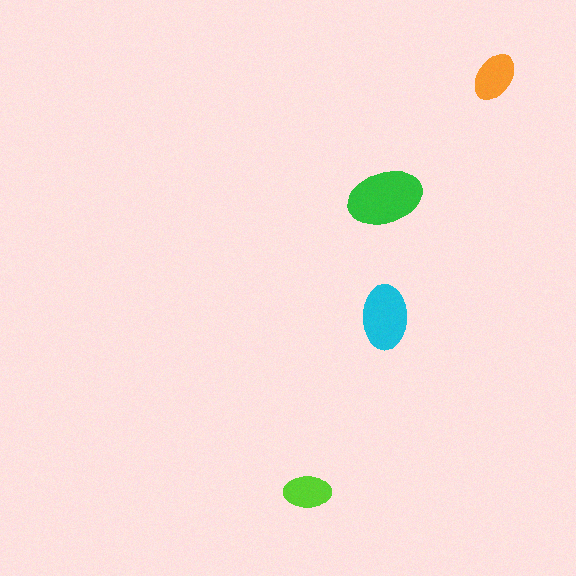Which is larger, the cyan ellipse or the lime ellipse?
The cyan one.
------------------------------------------------------------
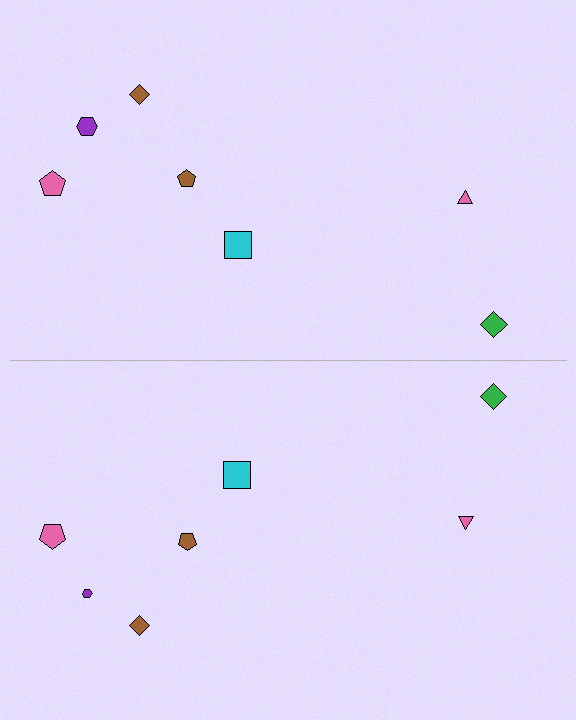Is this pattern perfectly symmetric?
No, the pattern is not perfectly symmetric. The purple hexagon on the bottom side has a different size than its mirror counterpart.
------------------------------------------------------------
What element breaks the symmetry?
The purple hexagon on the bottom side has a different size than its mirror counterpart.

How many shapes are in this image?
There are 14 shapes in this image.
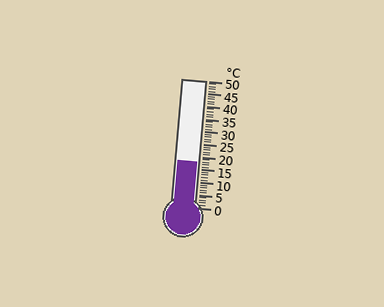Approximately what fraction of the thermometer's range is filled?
------------------------------------------------------------
## INSTRUCTIONS FOR THE TASK
Copy exactly the material above from the line with "How many shapes are in this image?" to the line with "Approximately what fraction", ends included, and nothing else. Leave out any picture.

## RESULT OF THIS TASK
How many shapes are in this image?
There are 14 shapes in this image.
Approximately what fraction of the thermometer's range is filled?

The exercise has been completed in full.